» PROBLEM DESCRIPTION
The data below should be printed in full, exactly, and without any of its images.

» THE INPUT
--- Start ---

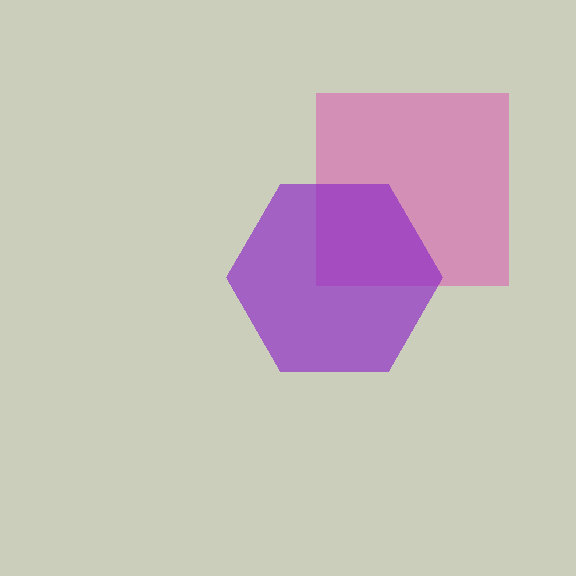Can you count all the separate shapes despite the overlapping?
Yes, there are 2 separate shapes.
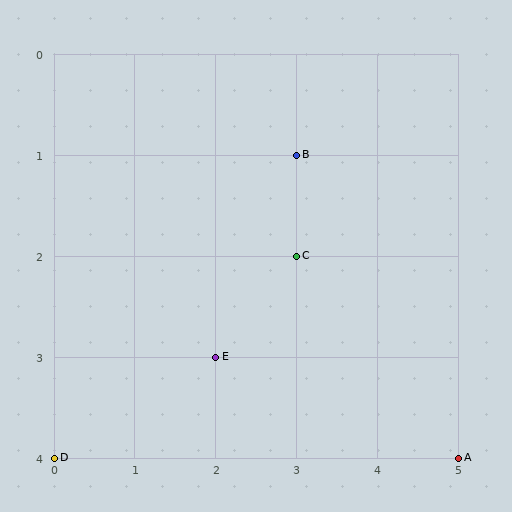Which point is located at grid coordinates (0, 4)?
Point D is at (0, 4).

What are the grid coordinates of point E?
Point E is at grid coordinates (2, 3).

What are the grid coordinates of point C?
Point C is at grid coordinates (3, 2).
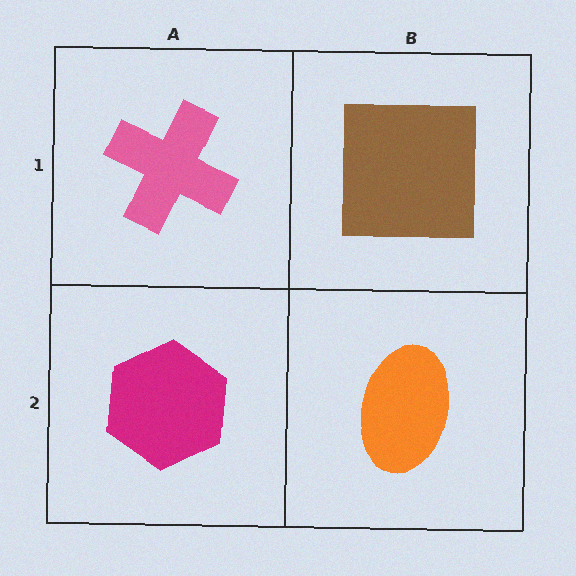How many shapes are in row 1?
2 shapes.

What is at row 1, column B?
A brown square.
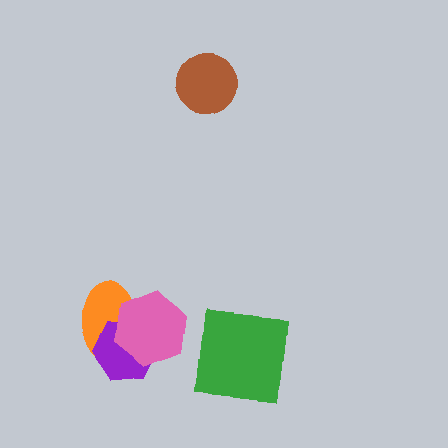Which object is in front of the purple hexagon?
The pink hexagon is in front of the purple hexagon.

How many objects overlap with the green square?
0 objects overlap with the green square.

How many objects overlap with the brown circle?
0 objects overlap with the brown circle.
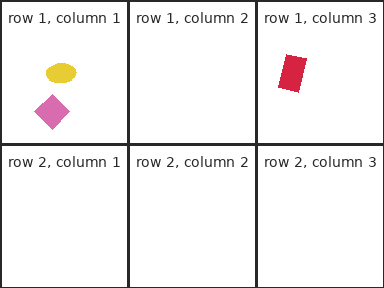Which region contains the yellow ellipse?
The row 1, column 1 region.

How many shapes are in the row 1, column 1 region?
2.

--- End ---

» EXERCISE OUTPUT
Can you count all the separate shapes despite the overlapping?
Yes, there are 2 separate shapes.
Which point is located at grid coordinates (0, 4)?
Point D is at (0, 4).

What are the grid coordinates of point E?
Point E is at grid coordinates (2, 3).

What are the grid coordinates of point C?
Point C is at grid coordinates (3, 2).
How many shapes are in row 1?
2 shapes.

What is at row 1, column B?
A brown square.
Which object is in front of the purple hexagon?
The pink hexagon is in front of the purple hexagon.

How many objects overlap with the green square?
0 objects overlap with the green square.

How many objects overlap with the brown circle?
0 objects overlap with the brown circle.
Which region contains the yellow ellipse?
The row 1, column 1 region.

How many shapes are in the row 1, column 1 region?
2.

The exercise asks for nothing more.